• TASK INSTRUCTIONS
Only the pictures are omitted; repeat all other data exactly.

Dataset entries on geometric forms

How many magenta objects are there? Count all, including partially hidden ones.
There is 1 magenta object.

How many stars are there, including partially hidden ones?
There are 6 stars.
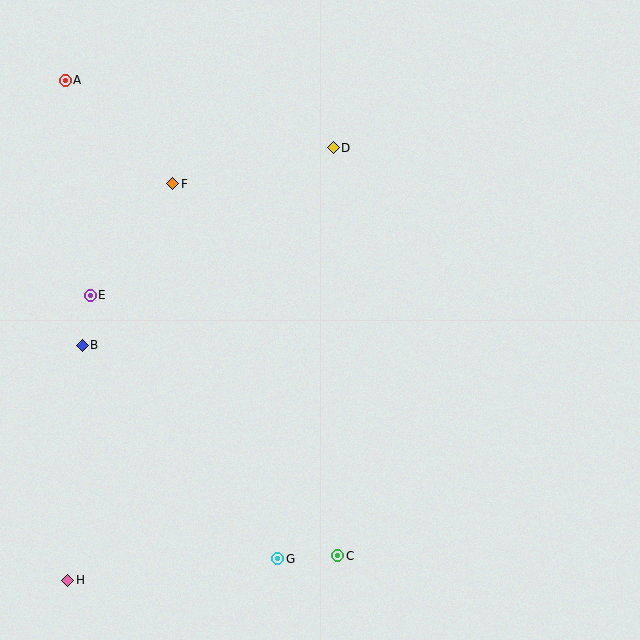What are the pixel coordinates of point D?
Point D is at (333, 148).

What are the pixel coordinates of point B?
Point B is at (82, 345).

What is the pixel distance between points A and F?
The distance between A and F is 150 pixels.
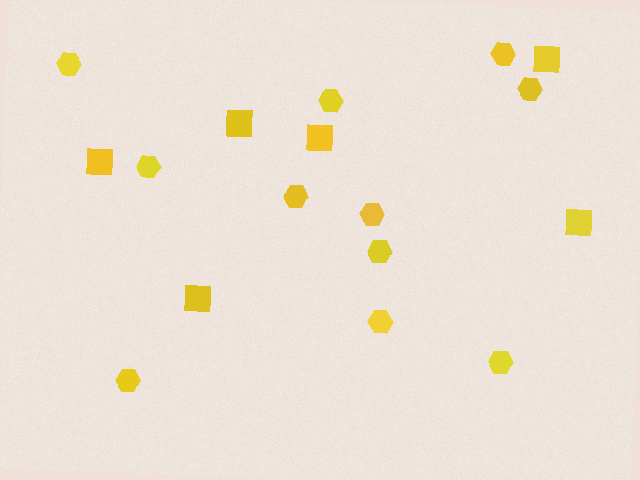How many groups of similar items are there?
There are 2 groups: one group of squares (6) and one group of hexagons (11).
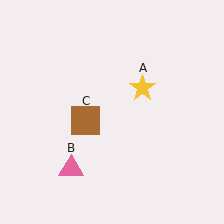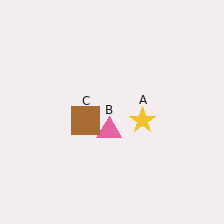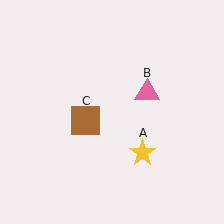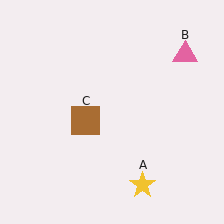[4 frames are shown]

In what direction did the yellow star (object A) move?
The yellow star (object A) moved down.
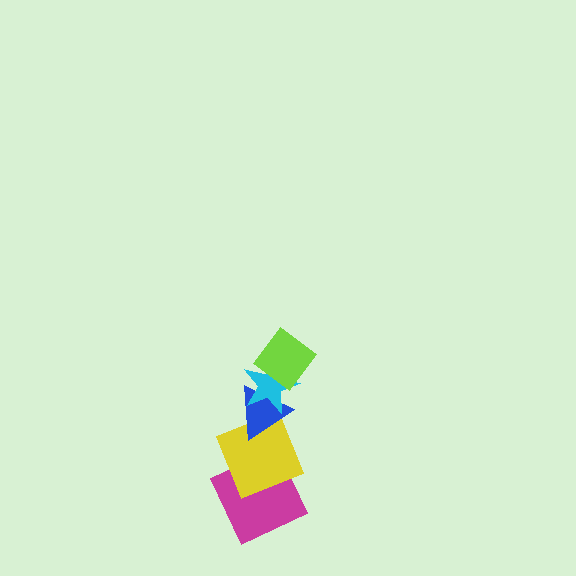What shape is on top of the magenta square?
The yellow square is on top of the magenta square.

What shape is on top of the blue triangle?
The cyan star is on top of the blue triangle.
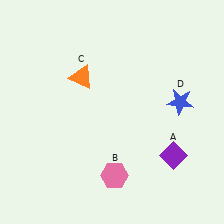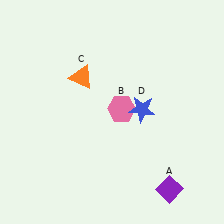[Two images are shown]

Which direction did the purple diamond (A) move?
The purple diamond (A) moved down.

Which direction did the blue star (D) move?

• COMPLETE OUTPUT
How many magenta objects are there? Count all, including partially hidden ones.
There is 1 magenta object.

How many stars are there, including partially hidden ones?
There are 6 stars.
What are the pixel coordinates of point D?
Point D is at (333, 148).

What are the pixel coordinates of point B?
Point B is at (82, 345).

What is the pixel distance between points A and F?
The distance between A and F is 150 pixels.
How many groups of similar items are there?
There are 2 groups: one group of squares (6) and one group of hexagons (11).
[4 frames are shown]

In what direction did the yellow star (object A) move?
The yellow star (object A) moved down.
What shape is on top of the magenta square?
The yellow square is on top of the magenta square.

What shape is on top of the blue triangle?
The cyan star is on top of the blue triangle.
[Two images are shown]

Which direction did the purple diamond (A) move?
The purple diamond (A) moved down.

Which direction did the blue star (D) move?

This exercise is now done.